What is expected - Write out exactly the lines between the line containing "Which labeled shape" and the end of the records, counting both ends, and leave out all pictures.

Information shown -
----

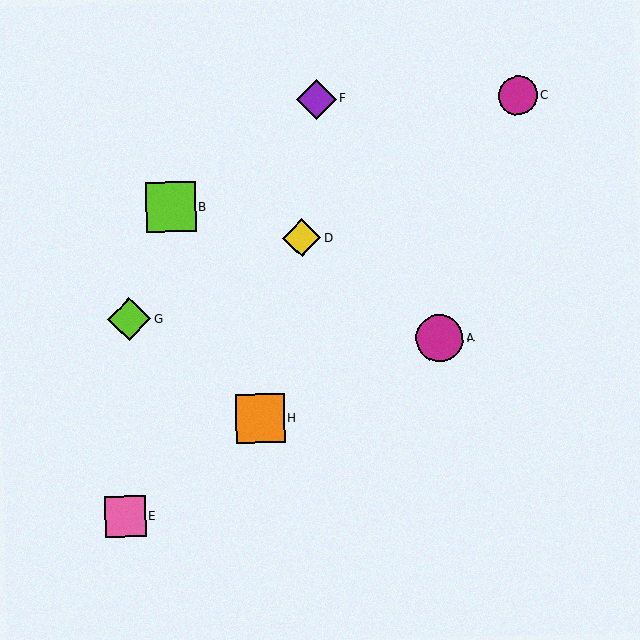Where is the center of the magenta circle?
The center of the magenta circle is at (439, 338).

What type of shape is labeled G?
Shape G is a lime diamond.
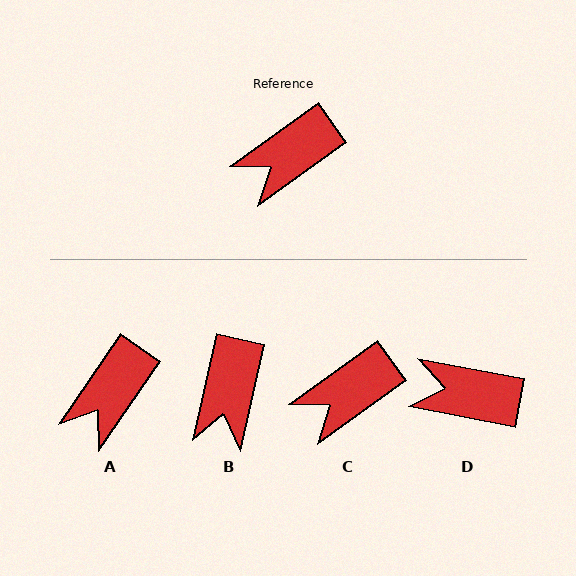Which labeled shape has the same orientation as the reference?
C.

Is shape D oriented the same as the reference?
No, it is off by about 47 degrees.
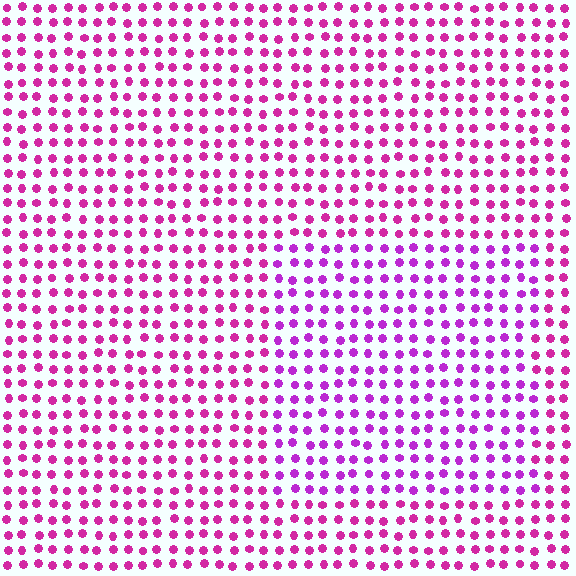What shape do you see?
I see a rectangle.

----

Solution to the exercise -
Which labeled shape has the same orientation as the reference?
C.

Is shape D oriented the same as the reference?
No, it is off by about 47 degrees.
What shape do you see?
I see a rectangle.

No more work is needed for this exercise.